Your goal> Using the listing below, give again exactly the lines from the line with "What is the size" to the line with "Which triangle is the largest?", inclusive, without the pictures.

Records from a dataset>

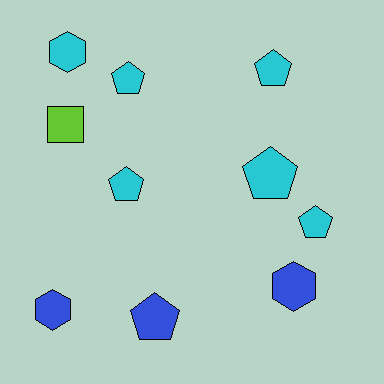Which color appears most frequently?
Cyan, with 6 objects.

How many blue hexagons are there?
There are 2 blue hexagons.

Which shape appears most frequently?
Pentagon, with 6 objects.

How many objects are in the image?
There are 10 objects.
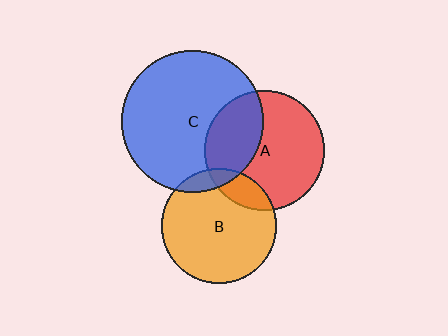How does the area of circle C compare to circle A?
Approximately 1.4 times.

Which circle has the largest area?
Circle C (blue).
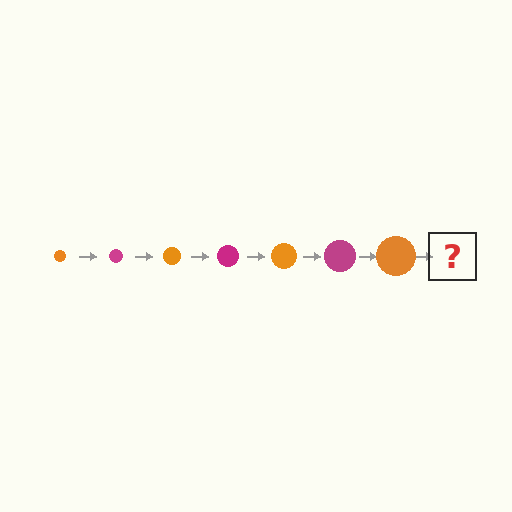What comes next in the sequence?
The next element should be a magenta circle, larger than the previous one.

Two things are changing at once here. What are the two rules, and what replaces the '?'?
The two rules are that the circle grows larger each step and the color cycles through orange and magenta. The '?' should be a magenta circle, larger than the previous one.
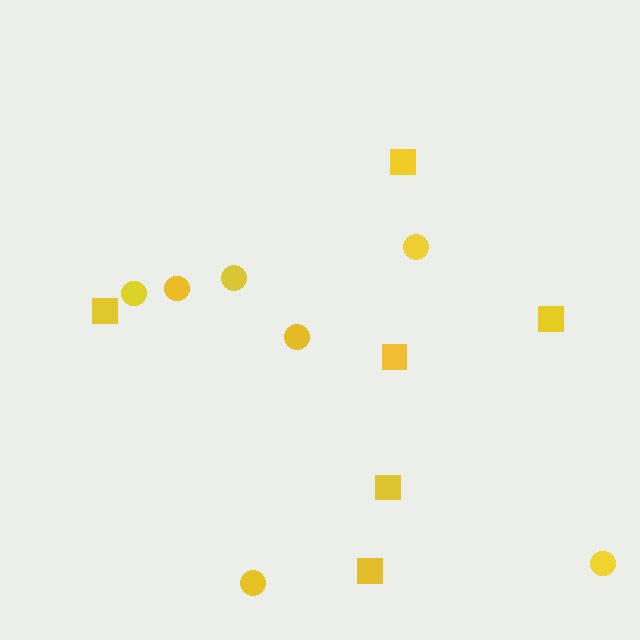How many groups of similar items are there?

...

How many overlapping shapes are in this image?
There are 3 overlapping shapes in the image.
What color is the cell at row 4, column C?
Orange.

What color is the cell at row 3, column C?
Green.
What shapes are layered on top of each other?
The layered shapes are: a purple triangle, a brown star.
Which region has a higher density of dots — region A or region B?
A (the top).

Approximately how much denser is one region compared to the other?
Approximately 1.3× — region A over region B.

...

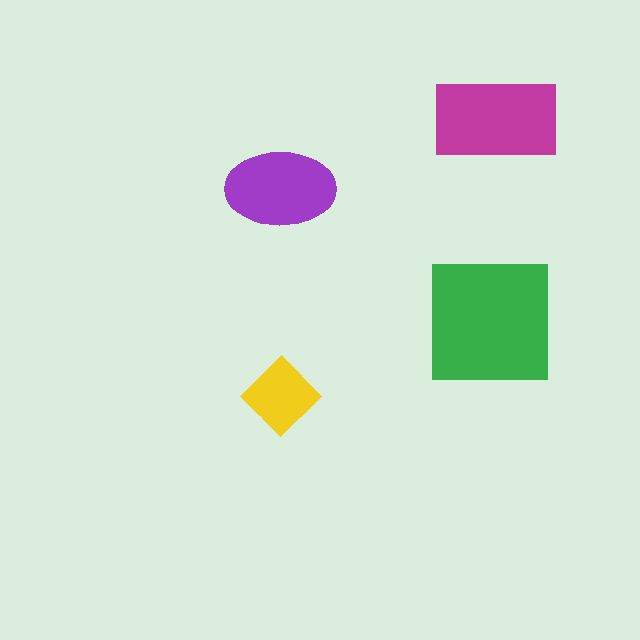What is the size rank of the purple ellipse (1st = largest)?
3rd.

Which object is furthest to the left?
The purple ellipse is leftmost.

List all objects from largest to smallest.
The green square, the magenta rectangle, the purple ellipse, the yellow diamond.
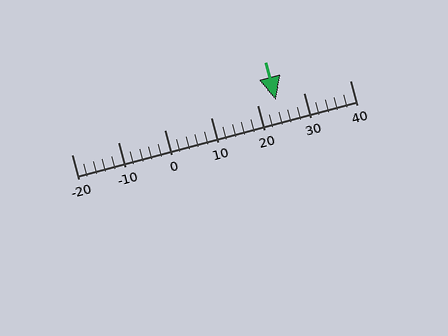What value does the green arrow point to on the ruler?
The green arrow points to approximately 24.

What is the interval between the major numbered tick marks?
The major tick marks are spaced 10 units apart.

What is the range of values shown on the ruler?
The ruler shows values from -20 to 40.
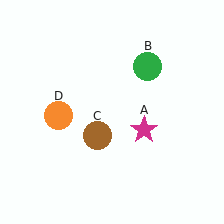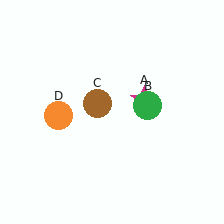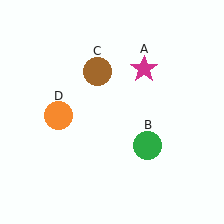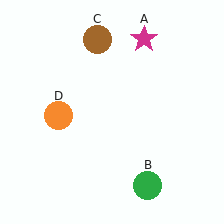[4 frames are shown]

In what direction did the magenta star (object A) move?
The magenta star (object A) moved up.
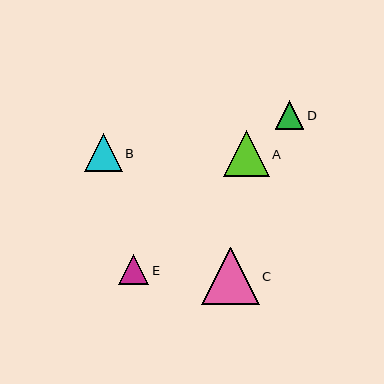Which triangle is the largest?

Task answer>
What is the size rank of the purple ellipse (1st = largest)?
3rd.

Which object is furthest to the left?
The purple ellipse is leftmost.

List all objects from largest to smallest.
The green square, the magenta rectangle, the purple ellipse, the yellow diamond.
What value does the green arrow point to on the ruler?
The green arrow points to approximately 24.

What is the interval between the major numbered tick marks?
The major tick marks are spaced 10 units apart.

What is the range of values shown on the ruler?
The ruler shows values from -20 to 40.
[4 frames are shown]

In what direction did the magenta star (object A) move?
The magenta star (object A) moved up.
Which triangle is the largest?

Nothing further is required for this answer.